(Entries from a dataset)
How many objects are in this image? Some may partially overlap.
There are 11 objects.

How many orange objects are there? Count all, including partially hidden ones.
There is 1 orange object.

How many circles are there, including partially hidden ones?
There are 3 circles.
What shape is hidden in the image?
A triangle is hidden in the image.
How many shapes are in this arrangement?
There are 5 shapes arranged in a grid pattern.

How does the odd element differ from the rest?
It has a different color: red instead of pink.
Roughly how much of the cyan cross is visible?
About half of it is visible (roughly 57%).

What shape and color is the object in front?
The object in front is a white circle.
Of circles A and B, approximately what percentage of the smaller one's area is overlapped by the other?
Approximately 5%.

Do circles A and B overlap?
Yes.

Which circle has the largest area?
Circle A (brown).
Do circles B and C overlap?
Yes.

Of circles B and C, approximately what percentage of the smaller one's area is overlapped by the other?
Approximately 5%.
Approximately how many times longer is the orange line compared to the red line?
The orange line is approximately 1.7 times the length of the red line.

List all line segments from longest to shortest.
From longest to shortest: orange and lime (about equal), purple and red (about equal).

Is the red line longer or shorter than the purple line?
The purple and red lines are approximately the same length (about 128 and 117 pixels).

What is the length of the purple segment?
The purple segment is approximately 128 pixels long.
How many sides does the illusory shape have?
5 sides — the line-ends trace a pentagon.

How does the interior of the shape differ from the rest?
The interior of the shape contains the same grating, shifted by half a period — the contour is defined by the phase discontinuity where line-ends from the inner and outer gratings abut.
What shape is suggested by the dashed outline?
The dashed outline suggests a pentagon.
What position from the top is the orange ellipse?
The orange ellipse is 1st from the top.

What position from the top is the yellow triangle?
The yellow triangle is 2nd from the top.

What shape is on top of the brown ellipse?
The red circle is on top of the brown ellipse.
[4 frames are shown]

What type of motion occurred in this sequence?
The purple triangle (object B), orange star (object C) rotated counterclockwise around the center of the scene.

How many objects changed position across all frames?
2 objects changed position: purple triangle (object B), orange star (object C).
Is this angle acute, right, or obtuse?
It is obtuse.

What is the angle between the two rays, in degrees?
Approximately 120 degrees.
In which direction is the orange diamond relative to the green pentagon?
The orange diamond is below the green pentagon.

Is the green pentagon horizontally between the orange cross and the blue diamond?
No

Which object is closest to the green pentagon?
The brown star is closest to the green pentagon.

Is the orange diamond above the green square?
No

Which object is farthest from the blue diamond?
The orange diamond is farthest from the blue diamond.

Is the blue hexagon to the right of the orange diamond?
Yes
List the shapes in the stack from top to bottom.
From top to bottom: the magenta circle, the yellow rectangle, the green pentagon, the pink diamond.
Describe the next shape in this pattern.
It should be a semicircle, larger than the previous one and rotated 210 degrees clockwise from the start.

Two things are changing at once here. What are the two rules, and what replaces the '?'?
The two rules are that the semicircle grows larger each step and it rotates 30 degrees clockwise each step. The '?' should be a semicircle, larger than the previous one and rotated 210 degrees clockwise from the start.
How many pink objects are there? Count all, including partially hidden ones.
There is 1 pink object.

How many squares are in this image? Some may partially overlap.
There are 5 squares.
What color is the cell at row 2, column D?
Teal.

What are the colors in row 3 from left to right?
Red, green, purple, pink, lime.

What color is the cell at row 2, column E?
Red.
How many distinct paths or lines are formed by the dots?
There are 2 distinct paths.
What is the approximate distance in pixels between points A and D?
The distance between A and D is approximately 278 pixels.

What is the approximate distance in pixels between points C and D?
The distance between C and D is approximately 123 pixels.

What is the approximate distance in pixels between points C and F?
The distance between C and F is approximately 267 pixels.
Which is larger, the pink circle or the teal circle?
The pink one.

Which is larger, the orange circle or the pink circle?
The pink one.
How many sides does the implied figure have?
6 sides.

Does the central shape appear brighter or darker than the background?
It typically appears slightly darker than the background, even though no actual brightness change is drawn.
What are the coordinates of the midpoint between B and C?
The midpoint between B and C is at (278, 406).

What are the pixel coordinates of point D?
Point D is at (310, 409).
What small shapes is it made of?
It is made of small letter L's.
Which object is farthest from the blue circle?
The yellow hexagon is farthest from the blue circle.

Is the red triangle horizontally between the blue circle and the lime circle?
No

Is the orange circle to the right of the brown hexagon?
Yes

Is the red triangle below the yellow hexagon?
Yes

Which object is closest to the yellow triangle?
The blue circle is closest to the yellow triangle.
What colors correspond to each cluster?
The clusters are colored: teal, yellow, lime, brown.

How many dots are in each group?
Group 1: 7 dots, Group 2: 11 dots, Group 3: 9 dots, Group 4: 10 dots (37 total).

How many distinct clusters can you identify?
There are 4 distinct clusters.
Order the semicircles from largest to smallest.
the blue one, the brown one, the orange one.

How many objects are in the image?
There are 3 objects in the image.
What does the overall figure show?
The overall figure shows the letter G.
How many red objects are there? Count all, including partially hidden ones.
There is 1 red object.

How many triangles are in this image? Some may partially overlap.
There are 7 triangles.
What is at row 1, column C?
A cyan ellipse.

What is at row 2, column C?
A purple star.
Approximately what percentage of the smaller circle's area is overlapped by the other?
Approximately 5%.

> WHAT IS BEING ASKED
Begin at the line containing "What position from the top is the orange", end at the line containing "[4 frames are shown]", and reproduce every line in that range exactly, both ends included.

> RESPONSE BELOW
What position from the top is the orange ellipse?
The orange ellipse is 1st from the top.

What position from the top is the yellow triangle?
The yellow triangle is 2nd from the top.

What shape is on top of the brown ellipse?
The red circle is on top of the brown ellipse.
[4 frames are shown]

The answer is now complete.